TASK REQUIREMENTS
Set every line down exactly, from the one that has "Where is the midpoint of the arc?" through the final one, and keep the pictures out.

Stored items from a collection
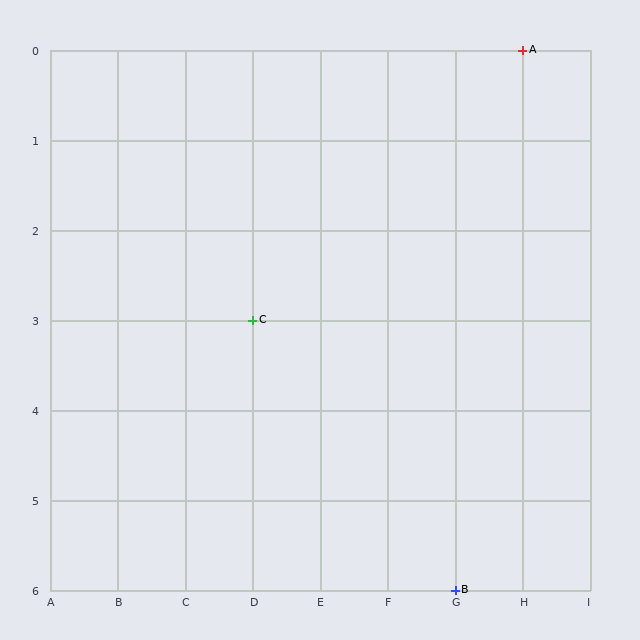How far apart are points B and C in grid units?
Points B and C are 3 columns and 3 rows apart (about 4.2 grid units diagonally).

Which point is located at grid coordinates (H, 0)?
Point A is at (H, 0).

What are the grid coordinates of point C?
Point C is at grid coordinates (D, 3).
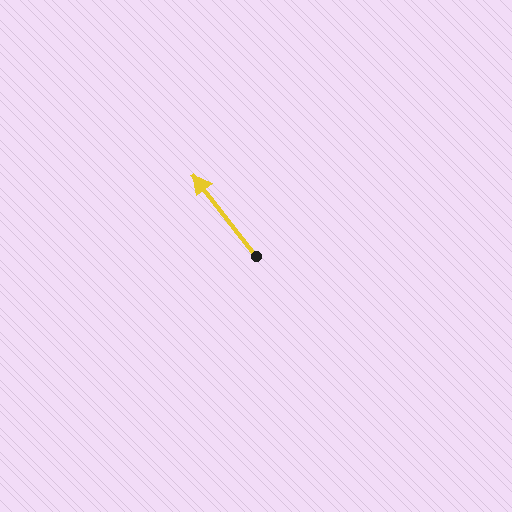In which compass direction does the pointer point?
Northwest.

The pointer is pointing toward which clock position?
Roughly 11 o'clock.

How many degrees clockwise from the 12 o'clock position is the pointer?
Approximately 322 degrees.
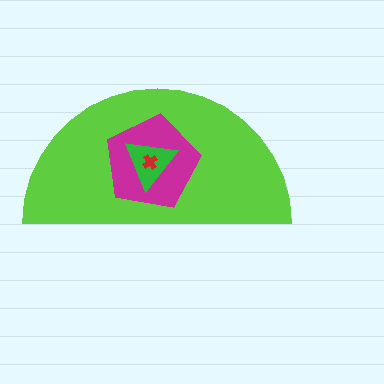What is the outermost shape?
The lime semicircle.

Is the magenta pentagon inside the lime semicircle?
Yes.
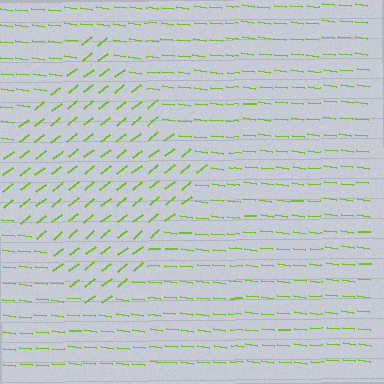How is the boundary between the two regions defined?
The boundary is defined purely by a change in line orientation (approximately 45 degrees difference). All lines are the same color and thickness.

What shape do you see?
I see a diamond.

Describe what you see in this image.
The image is filled with small lime line segments. A diamond region in the image has lines oriented differently from the surrounding lines, creating a visible texture boundary.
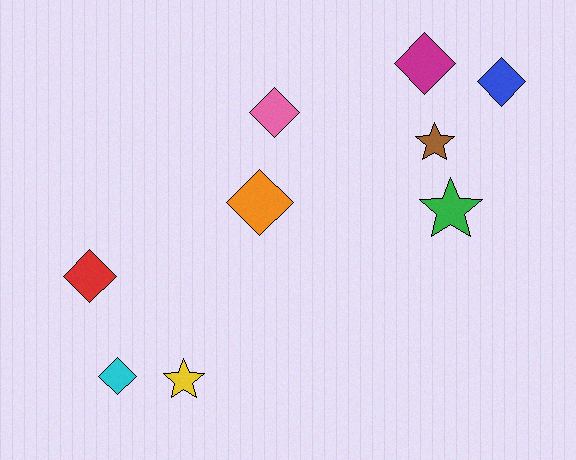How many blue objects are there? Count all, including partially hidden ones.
There is 1 blue object.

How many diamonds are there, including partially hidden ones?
There are 6 diamonds.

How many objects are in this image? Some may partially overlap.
There are 9 objects.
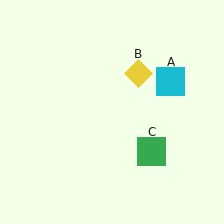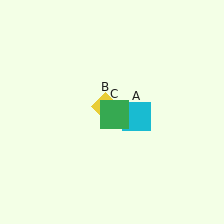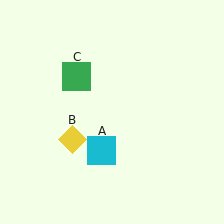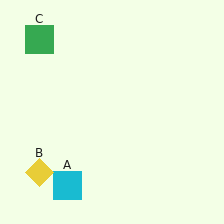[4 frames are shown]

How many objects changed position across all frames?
3 objects changed position: cyan square (object A), yellow diamond (object B), green square (object C).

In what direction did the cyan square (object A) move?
The cyan square (object A) moved down and to the left.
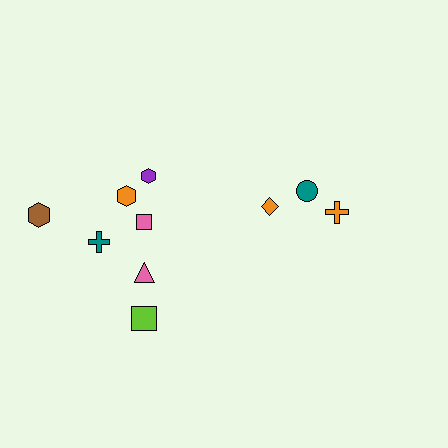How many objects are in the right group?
There are 3 objects.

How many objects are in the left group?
There are 7 objects.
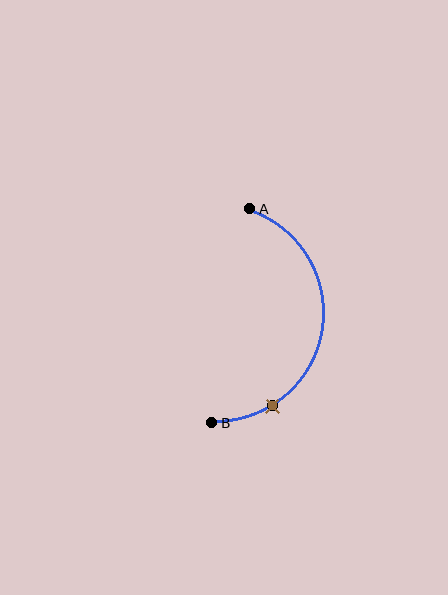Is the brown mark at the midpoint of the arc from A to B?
No. The brown mark lies on the arc but is closer to endpoint B. The arc midpoint would be at the point on the curve equidistant along the arc from both A and B.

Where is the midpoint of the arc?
The arc midpoint is the point on the curve farthest from the straight line joining A and B. It sits to the right of that line.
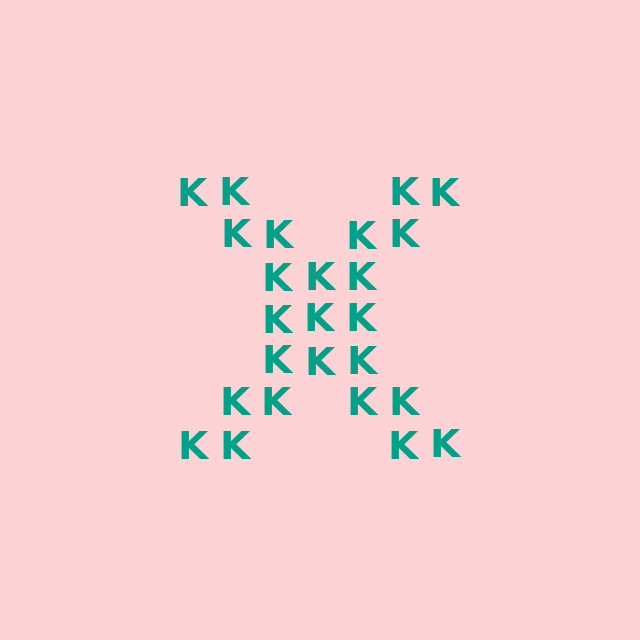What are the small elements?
The small elements are letter K's.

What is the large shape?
The large shape is the letter X.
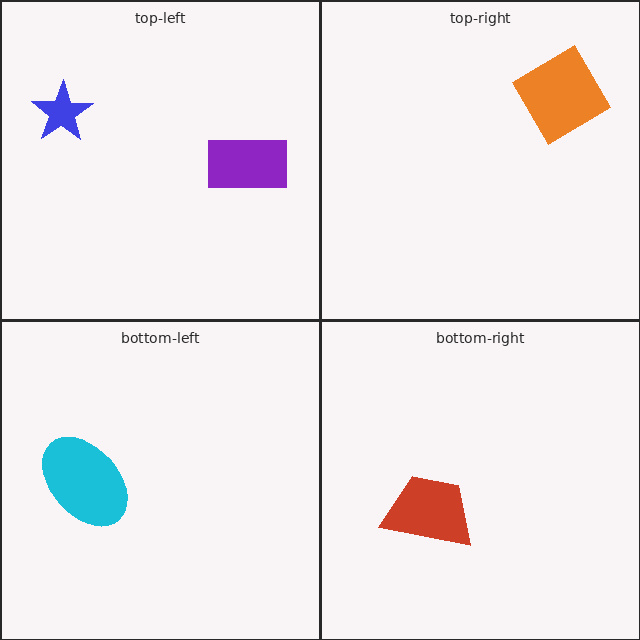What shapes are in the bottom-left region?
The cyan ellipse.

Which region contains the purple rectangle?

TASK RESULT
Where is the midpoint of the arc?
The arc midpoint is the point on the curve farthest from the straight line joining A and B. It sits to the right of that line.
What are the small elements?
The small elements are letter K's.

What is the large shape?
The large shape is the letter X.
What shapes are in the bottom-left region?
The cyan ellipse.

Which region contains the purple rectangle?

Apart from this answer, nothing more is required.